• [PROBLEM] The entries below contain pictures. Retype everything except those pictures, exactly as given.

• [ENTRIES PROVIDED]

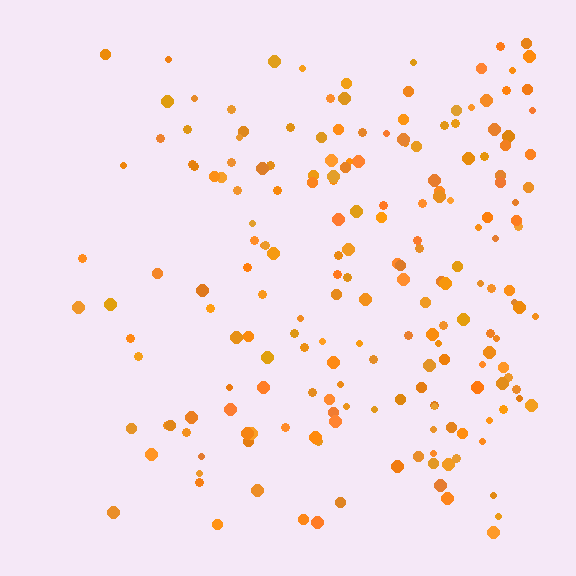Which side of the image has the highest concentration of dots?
The right.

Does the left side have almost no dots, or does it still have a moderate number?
Still a moderate number, just noticeably fewer than the right.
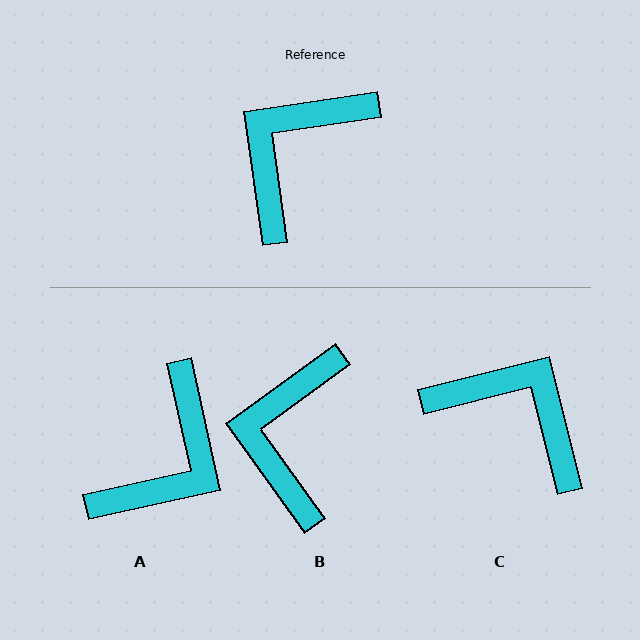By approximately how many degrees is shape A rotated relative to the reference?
Approximately 176 degrees clockwise.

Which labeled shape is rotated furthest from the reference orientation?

• [RESULT OF THE TASK]
Which side of the image has the highest concentration of dots?
The right.

Does the left side have almost no dots, or does it still have a moderate number?
Still a moderate number, just noticeably fewer than the right.
By approximately how many degrees is shape A rotated relative to the reference?
Approximately 176 degrees clockwise.

Which labeled shape is rotated furthest from the reference orientation?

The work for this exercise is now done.